__SUPPLIED ENTRIES__.
-------

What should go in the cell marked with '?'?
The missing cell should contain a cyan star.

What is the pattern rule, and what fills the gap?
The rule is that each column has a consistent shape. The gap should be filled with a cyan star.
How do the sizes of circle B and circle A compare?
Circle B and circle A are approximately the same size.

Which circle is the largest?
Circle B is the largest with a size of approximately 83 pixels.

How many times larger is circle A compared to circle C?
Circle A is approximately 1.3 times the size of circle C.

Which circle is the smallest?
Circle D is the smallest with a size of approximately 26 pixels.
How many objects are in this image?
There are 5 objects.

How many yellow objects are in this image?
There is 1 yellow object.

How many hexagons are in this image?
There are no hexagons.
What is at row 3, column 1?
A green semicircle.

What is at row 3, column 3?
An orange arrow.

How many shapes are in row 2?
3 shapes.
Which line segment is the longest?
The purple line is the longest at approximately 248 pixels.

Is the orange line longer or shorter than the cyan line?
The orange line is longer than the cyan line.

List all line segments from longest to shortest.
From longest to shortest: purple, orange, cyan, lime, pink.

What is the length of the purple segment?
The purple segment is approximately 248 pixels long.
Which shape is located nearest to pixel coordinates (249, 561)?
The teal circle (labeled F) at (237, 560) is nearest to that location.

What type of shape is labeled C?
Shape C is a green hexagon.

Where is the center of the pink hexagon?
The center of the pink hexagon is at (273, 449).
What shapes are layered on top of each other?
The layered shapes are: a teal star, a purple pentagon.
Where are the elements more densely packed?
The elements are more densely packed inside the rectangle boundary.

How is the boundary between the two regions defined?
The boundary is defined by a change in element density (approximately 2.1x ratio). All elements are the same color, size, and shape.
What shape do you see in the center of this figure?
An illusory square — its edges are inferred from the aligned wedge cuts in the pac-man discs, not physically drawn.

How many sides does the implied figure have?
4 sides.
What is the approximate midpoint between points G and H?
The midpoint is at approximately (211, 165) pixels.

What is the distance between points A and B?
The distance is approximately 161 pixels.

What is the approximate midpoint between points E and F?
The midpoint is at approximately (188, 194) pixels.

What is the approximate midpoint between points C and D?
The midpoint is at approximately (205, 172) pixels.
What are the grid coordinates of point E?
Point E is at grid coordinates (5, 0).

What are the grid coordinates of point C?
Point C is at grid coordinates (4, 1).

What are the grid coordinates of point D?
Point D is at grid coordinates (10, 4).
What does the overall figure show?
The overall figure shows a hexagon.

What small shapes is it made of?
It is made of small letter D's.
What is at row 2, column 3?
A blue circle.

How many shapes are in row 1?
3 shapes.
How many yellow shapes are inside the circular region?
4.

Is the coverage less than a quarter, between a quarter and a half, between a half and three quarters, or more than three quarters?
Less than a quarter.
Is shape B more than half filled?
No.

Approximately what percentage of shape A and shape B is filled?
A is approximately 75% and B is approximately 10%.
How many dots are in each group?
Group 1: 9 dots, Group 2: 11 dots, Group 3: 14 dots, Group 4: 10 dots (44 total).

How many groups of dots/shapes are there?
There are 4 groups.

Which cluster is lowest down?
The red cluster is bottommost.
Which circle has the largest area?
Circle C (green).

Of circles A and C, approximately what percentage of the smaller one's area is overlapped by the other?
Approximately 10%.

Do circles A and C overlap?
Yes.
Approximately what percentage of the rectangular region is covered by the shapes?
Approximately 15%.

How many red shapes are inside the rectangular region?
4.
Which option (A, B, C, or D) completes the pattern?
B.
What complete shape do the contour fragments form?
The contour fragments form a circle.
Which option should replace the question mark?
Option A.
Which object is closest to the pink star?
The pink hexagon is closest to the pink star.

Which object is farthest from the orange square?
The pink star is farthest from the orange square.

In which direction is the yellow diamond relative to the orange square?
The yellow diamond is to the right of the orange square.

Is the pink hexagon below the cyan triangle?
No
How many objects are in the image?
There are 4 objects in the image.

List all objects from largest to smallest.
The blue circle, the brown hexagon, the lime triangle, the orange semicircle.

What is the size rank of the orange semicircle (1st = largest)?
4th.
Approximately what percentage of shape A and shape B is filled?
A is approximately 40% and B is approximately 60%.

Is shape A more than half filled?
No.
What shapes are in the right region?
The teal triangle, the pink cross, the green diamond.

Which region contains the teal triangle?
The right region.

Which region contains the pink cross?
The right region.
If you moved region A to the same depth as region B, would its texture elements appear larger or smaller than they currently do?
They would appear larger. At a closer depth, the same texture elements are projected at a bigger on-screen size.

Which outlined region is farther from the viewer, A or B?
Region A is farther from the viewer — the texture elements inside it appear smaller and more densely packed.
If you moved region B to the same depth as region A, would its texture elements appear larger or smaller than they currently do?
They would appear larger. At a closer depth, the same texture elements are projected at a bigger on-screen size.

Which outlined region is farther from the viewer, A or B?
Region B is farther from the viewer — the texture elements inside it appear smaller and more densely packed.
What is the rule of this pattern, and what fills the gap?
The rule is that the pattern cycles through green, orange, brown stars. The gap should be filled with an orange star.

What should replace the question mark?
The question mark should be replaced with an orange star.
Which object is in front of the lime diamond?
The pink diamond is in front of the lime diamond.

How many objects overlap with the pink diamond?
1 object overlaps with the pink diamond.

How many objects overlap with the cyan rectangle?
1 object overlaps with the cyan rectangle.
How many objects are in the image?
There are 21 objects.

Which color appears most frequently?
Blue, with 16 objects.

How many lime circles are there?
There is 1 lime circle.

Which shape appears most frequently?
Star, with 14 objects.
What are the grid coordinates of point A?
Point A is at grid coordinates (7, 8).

-------

__PROBLEM DETAILS__. Type out the whole listing above again, exactly as it stands.

__WRITTEN ANSWER__.
What should go in the cell marked with '?'?
The missing cell should contain a cyan star.

What is the pattern rule, and what fills the gap?
The rule is that each column has a consistent shape. The gap should be filled with a cyan star.
How do the sizes of circle B and circle A compare?
Circle B and circle A are approximately the same size.

Which circle is the largest?
Circle B is the largest with a size of approximately 83 pixels.

How many times larger is circle A compared to circle C?
Circle A is approximately 1.3 times the size of circle C.

Which circle is the smallest?
Circle D is the smallest with a size of approximately 26 pixels.
How many objects are in this image?
There are 5 objects.

How many yellow objects are in this image?
There is 1 yellow object.

How many hexagons are in this image?
There are no hexagons.
What is at row 3, column 1?
A green semicircle.

What is at row 3, column 3?
An orange arrow.

How many shapes are in row 2?
3 shapes.
Which line segment is the longest?
The purple line is the longest at approximately 248 pixels.

Is the orange line longer or shorter than the cyan line?
The orange line is longer than the cyan line.

List all line segments from longest to shortest.
From longest to shortest: purple, orange, cyan, lime, pink.

What is the length of the purple segment?
The purple segment is approximately 248 pixels long.
Which shape is located nearest to pixel coordinates (249, 561)?
The teal circle (labeled F) at (237, 560) is nearest to that location.

What type of shape is labeled C?
Shape C is a green hexagon.

Where is the center of the pink hexagon?
The center of the pink hexagon is at (273, 449).
What shapes are layered on top of each other?
The layered shapes are: a teal star, a purple pentagon.
Where are the elements more densely packed?
The elements are more densely packed inside the rectangle boundary.

How is the boundary between the two regions defined?
The boundary is defined by a change in element density (approximately 2.1x ratio). All elements are the same color, size, and shape.
What shape do you see in the center of this figure?
An illusory square — its edges are inferred from the aligned wedge cuts in the pac-man discs, not physically drawn.

How many sides does the implied figure have?
4 sides.
What is the approximate midpoint between points G and H?
The midpoint is at approximately (211, 165) pixels.

What is the distance between points A and B?
The distance is approximately 161 pixels.

What is the approximate midpoint between points E and F?
The midpoint is at approximately (188, 194) pixels.

What is the approximate midpoint between points C and D?
The midpoint is at approximately (205, 172) pixels.
What are the grid coordinates of point E?
Point E is at grid coordinates (5, 0).

What are the grid coordinates of point C?
Point C is at grid coordinates (4, 1).

What are the grid coordinates of point D?
Point D is at grid coordinates (10, 4).
What does the overall figure show?
The overall figure shows a hexagon.

What small shapes is it made of?
It is made of small letter D's.
What is at row 2, column 3?
A blue circle.

How many shapes are in row 1?
3 shapes.
How many yellow shapes are inside the circular region?
4.

Is the coverage less than a quarter, between a quarter and a half, between a half and three quarters, or more than three quarters?
Less than a quarter.
Is shape B more than half filled?
No.

Approximately what percentage of shape A and shape B is filled?
A is approximately 75% and B is approximately 10%.
How many dots are in each group?
Group 1: 9 dots, Group 2: 11 dots, Group 3: 14 dots, Group 4: 10 dots (44 total).

How many groups of dots/shapes are there?
There are 4 groups.

Which cluster is lowest down?
The red cluster is bottommost.
Which circle has the largest area?
Circle C (green).

Of circles A and C, approximately what percentage of the smaller one's area is overlapped by the other?
Approximately 10%.

Do circles A and C overlap?
Yes.
Approximately what percentage of the rectangular region is covered by the shapes?
Approximately 15%.

How many red shapes are inside the rectangular region?
4.
Which option (A, B, C, or D) completes the pattern?
B.
What complete shape do the contour fragments form?
The contour fragments form a circle.
Which option should replace the question mark?
Option A.
Which object is closest to the pink star?
The pink hexagon is closest to the pink star.

Which object is farthest from the orange square?
The pink star is farthest from the orange square.

In which direction is the yellow diamond relative to the orange square?
The yellow diamond is to the right of the orange square.

Is the pink hexagon below the cyan triangle?
No
How many objects are in the image?
There are 4 objects in the image.

List all objects from largest to smallest.
The blue circle, the brown hexagon, the lime triangle, the orange semicircle.

What is the size rank of the orange semicircle (1st = largest)?
4th.
Approximately what percentage of shape A and shape B is filled?
A is approximately 40% and B is approximately 60%.

Is shape A more than half filled?
No.
What shapes are in the right region?
The teal triangle, the pink cross, the green diamond.

Which region contains the teal triangle?
The right region.

Which region contains the pink cross?
The right region.
If you moved region A to the same depth as region B, would its texture elements appear larger or smaller than they currently do?
They would appear larger. At a closer depth, the same texture elements are projected at a bigger on-screen size.

Which outlined region is farther from the viewer, A or B?
Region A is farther from the viewer — the texture elements inside it appear smaller and more densely packed.
If you moved region B to the same depth as region A, would its texture elements appear larger or smaller than they currently do?
They would appear larger. At a closer depth, the same texture elements are projected at a bigger on-screen size.

Which outlined region is farther from the viewer, A or B?
Region B is farther from the viewer — the texture elements inside it appear smaller and more densely packed.
What is the rule of this pattern, and what fills the gap?
The rule is that the pattern cycles through green, orange, brown stars. The gap should be filled with an orange star.

What should replace the question mark?
The question mark should be replaced with an orange star.
Which object is in front of the lime diamond?
The pink diamond is in front of the lime diamond.

How many objects overlap with the pink diamond?
1 object overlaps with the pink diamond.

How many objects overlap with the cyan rectangle?
1 object overlaps with the cyan rectangle.
How many objects are in the image?
There are 21 objects.

Which color appears most frequently?
Blue, with 16 objects.

How many lime circles are there?
There is 1 lime circle.

Which shape appears most frequently?
Star, with 14 objects.
What are the grid coordinates of point A?
Point A is at grid coordinates (7, 8).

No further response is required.